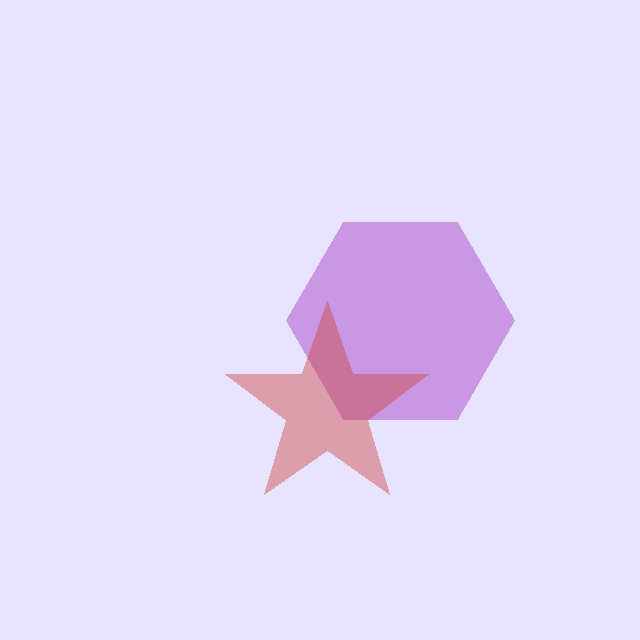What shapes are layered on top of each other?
The layered shapes are: a purple hexagon, a red star.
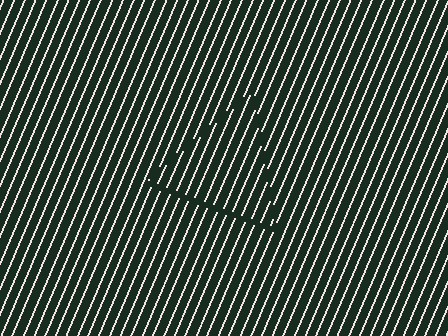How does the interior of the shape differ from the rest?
The interior of the shape contains the same grating, shifted by half a period — the contour is defined by the phase discontinuity where line-ends from the inner and outer gratings abut.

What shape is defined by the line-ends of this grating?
An illusory triangle. The interior of the shape contains the same grating, shifted by half a period — the contour is defined by the phase discontinuity where line-ends from the inner and outer gratings abut.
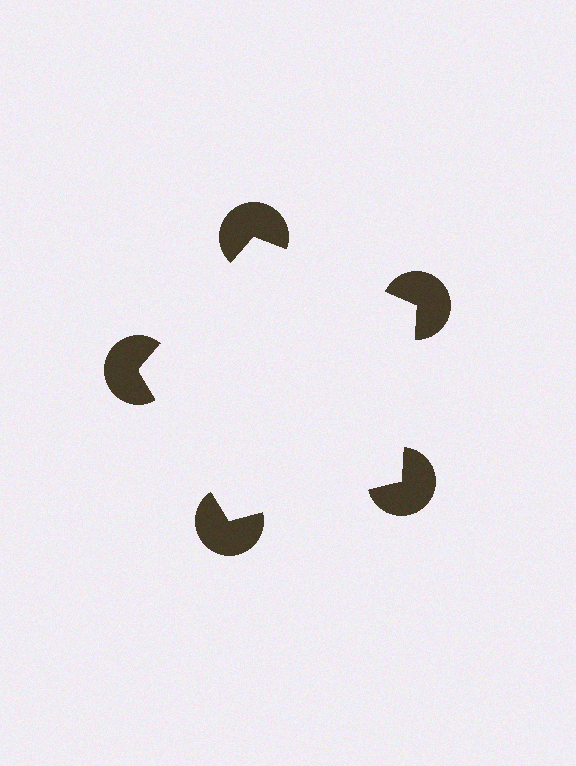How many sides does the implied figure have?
5 sides.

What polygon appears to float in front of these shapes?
An illusory pentagon — its edges are inferred from the aligned wedge cuts in the pac-man discs, not physically drawn.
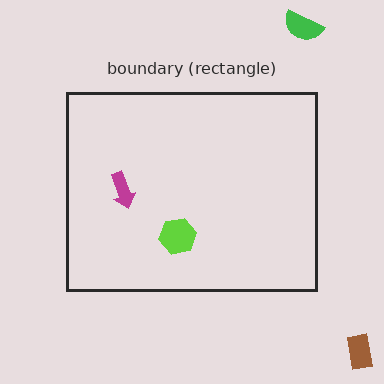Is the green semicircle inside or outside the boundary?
Outside.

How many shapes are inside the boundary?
2 inside, 2 outside.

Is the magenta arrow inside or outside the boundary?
Inside.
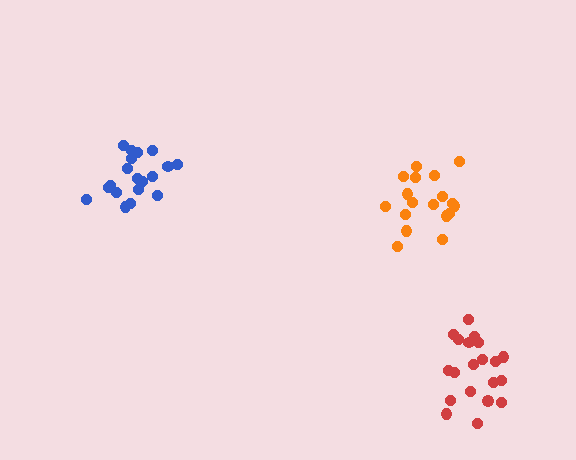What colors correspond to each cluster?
The clusters are colored: orange, blue, red.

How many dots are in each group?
Group 1: 18 dots, Group 2: 19 dots, Group 3: 20 dots (57 total).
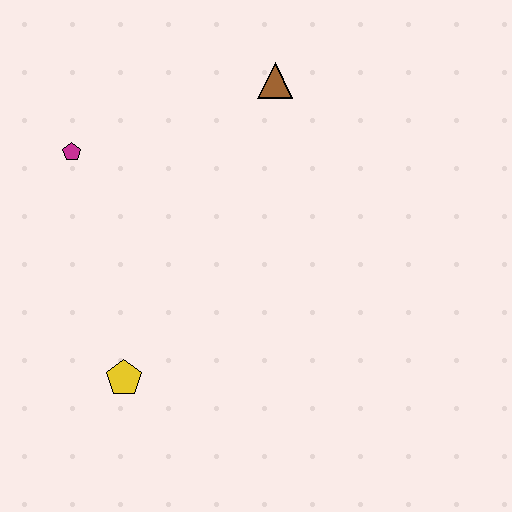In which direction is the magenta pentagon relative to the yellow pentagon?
The magenta pentagon is above the yellow pentagon.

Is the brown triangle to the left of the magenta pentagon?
No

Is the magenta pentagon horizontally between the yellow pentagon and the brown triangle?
No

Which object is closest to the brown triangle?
The magenta pentagon is closest to the brown triangle.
----
▶ What needs to be done:
Extract the run of lines beginning with the line that holds "How many shapes are inside the boundary?" and ending at the last line of the data, inclusive. Exclude any pictures from the copy.

▶ Response to the task:
How many shapes are inside the boundary?
2 inside, 2 outside.

Is the magenta arrow inside or outside the boundary?
Inside.
What colors correspond to each cluster?
The clusters are colored: orange, blue, red.

How many dots are in each group?
Group 1: 18 dots, Group 2: 19 dots, Group 3: 20 dots (57 total).
In which direction is the magenta pentagon relative to the yellow pentagon?
The magenta pentagon is above the yellow pentagon.

Is the brown triangle to the left of the magenta pentagon?
No

Is the magenta pentagon horizontally between the yellow pentagon and the brown triangle?
No

Which object is closest to the brown triangle?
The magenta pentagon is closest to the brown triangle.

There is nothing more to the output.